--- Start of Data provided ---

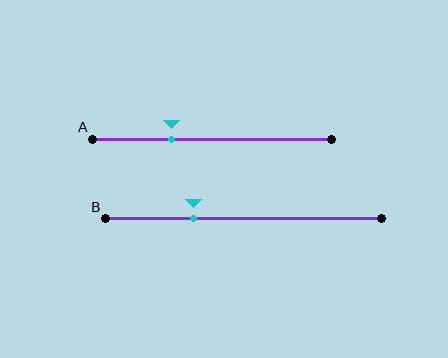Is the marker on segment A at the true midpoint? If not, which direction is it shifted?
No, the marker on segment A is shifted to the left by about 17% of the segment length.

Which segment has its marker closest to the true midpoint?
Segment A has its marker closest to the true midpoint.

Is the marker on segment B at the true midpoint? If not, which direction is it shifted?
No, the marker on segment B is shifted to the left by about 18% of the segment length.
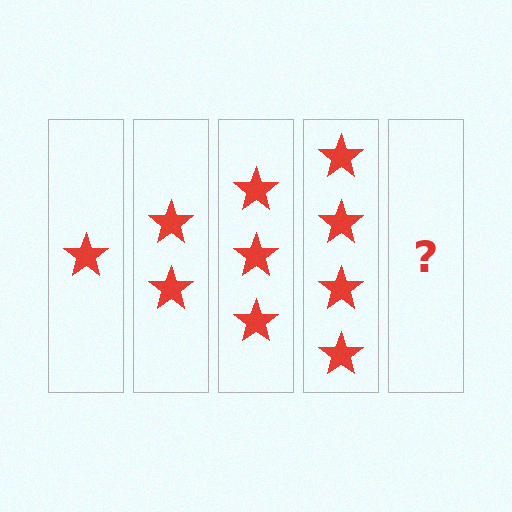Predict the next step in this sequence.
The next step is 5 stars.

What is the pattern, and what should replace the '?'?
The pattern is that each step adds one more star. The '?' should be 5 stars.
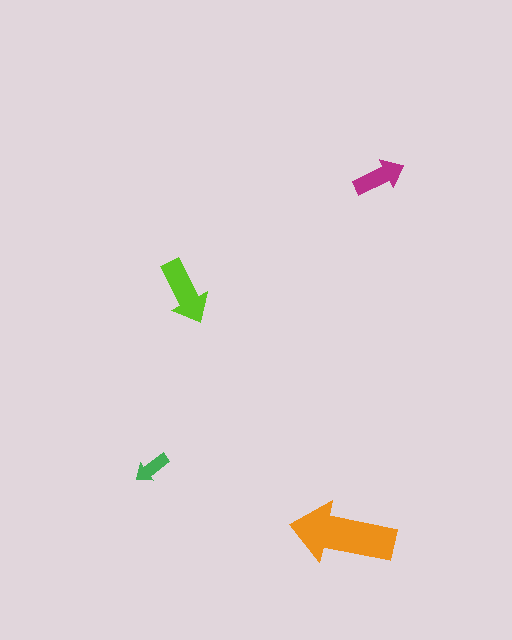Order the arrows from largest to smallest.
the orange one, the lime one, the magenta one, the green one.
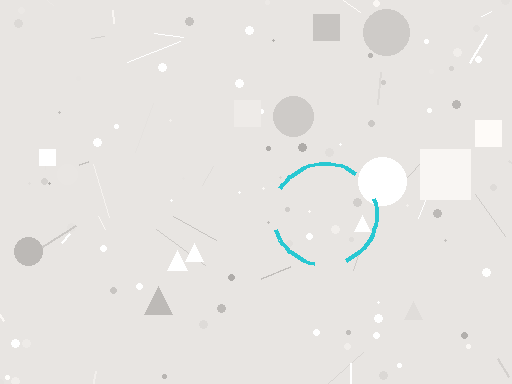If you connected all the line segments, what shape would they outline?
They would outline a circle.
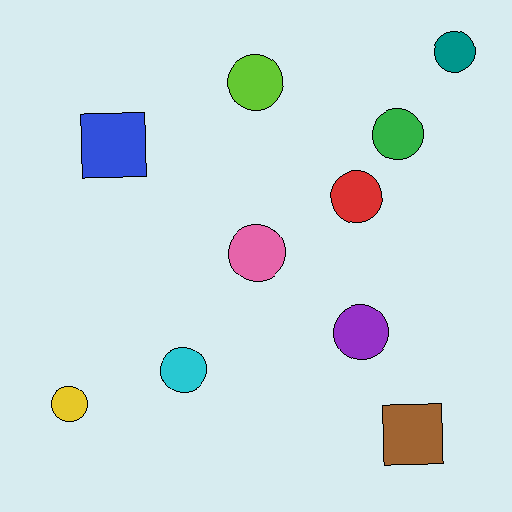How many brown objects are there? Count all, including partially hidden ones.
There is 1 brown object.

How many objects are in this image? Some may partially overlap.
There are 10 objects.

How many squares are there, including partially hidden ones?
There are 2 squares.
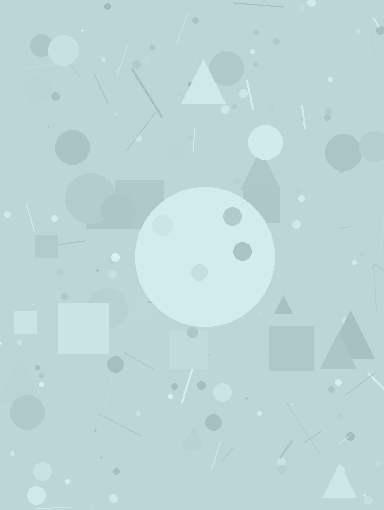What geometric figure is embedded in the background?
A circle is embedded in the background.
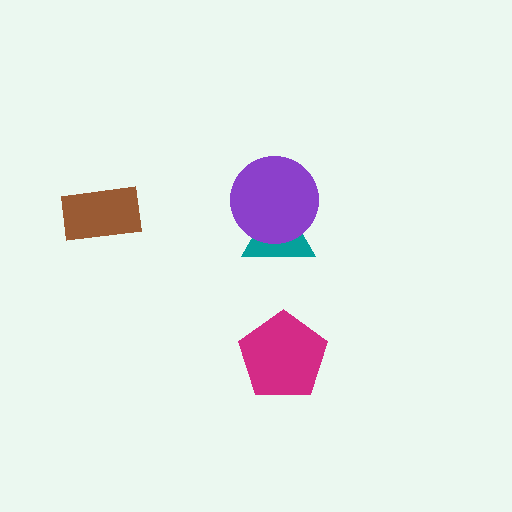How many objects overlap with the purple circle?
1 object overlaps with the purple circle.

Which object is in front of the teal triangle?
The purple circle is in front of the teal triangle.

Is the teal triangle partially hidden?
Yes, it is partially covered by another shape.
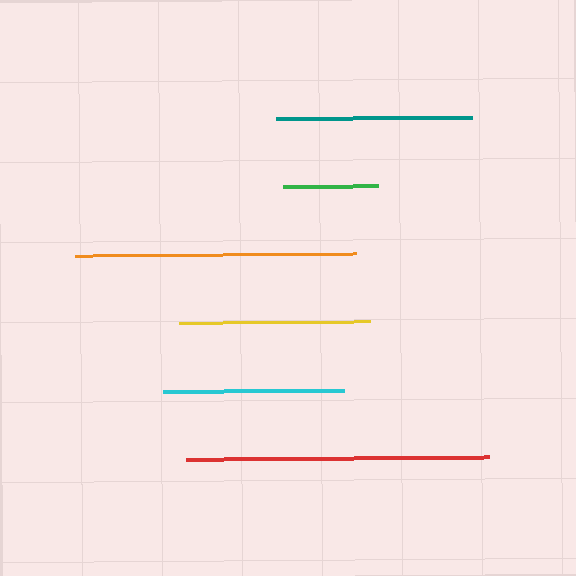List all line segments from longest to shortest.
From longest to shortest: red and orange (about equal), teal, yellow and cyan (about equal), green.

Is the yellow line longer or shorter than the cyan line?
The yellow and cyan lines are approximately the same length (about 191 and 181 pixels).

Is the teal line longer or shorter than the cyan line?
The teal and cyan lines are approximately the same length (about 196 and 181 pixels).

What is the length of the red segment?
The red segment is approximately 302 pixels long.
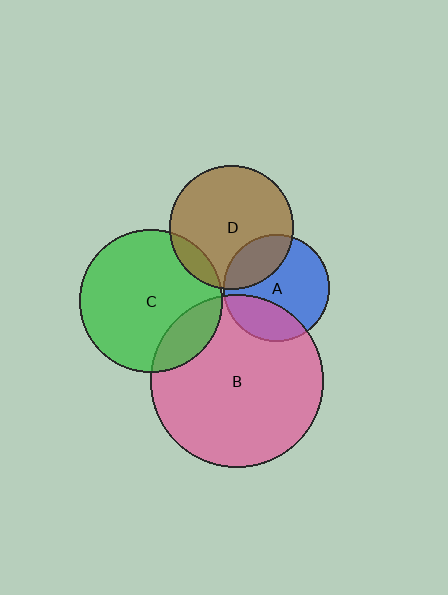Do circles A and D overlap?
Yes.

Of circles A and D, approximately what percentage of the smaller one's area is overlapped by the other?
Approximately 25%.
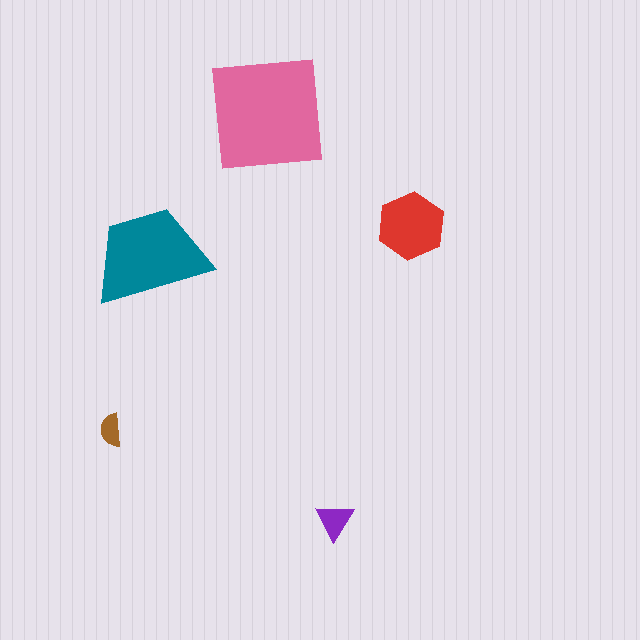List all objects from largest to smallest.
The pink square, the teal trapezoid, the red hexagon, the purple triangle, the brown semicircle.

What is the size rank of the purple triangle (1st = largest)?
4th.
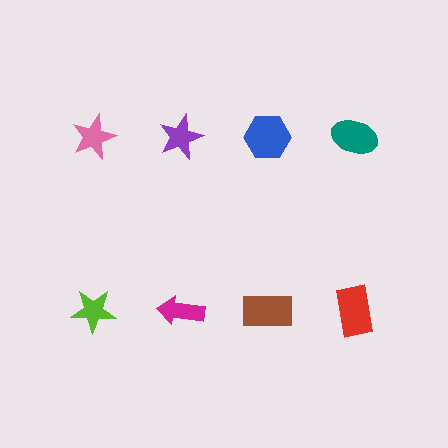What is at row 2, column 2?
A magenta arrow.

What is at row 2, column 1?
A lime star.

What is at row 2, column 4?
A red rectangle.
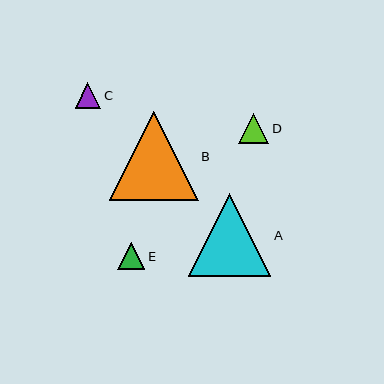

--- End of Data provided ---

What you should do
Extract every line of the data exactly; pictures stay out.

Result of the exercise
Is the marker on segment A at the true midpoint? If not, which direction is it shifted?
No, the marker on segment A is shifted to the left by about 17% of the segment length.

Which segment has its marker closest to the true midpoint?
Segment A has its marker closest to the true midpoint.

Is the marker on segment B at the true midpoint? If not, which direction is it shifted?
No, the marker on segment B is shifted to the left by about 18% of the segment length.
Predict the next step in this sequence.
The next step is 5 stars.

What is the pattern, and what should replace the '?'?
The pattern is that each step adds one more star. The '?' should be 5 stars.
Order the arrows from largest to smallest.
the orange one, the lime one, the magenta one, the green one.
If you connected all the line segments, what shape would they outline?
They would outline a circle.
How many brown objects are there? Count all, including partially hidden ones.
There is 1 brown object.

How many objects are in this image? Some may partially overlap.
There are 10 objects.

How many squares are there, including partially hidden ones?
There are 2 squares.
What geometric figure is embedded in the background?
A circle is embedded in the background.
How many objects overlap with the purple circle?
1 object overlaps with the purple circle.

Which object is in front of the teal triangle?
The purple circle is in front of the teal triangle.

Is the teal triangle partially hidden?
Yes, it is partially covered by another shape.
List all line segments from longest to shortest.
From longest to shortest: red and orange (about equal), teal, yellow and cyan (about equal), green.

Is the yellow line longer or shorter than the cyan line?
The yellow and cyan lines are approximately the same length (about 191 and 181 pixels).

Is the teal line longer or shorter than the cyan line?
The teal and cyan lines are approximately the same length (about 196 and 181 pixels).

What is the length of the red segment?
The red segment is approximately 302 pixels long.
Do circles A and D overlap?
Yes.

Of circles A and D, approximately what percentage of the smaller one's area is overlapped by the other?
Approximately 25%.
List all objects from largest to smallest.
The pink square, the teal trapezoid, the red hexagon, the purple triangle, the brown semicircle.

What is the size rank of the purple triangle (1st = largest)?
4th.
What is at row 2, column 2?
A magenta arrow.

What is at row 2, column 1?
A lime star.

What is at row 2, column 4?
A red rectangle.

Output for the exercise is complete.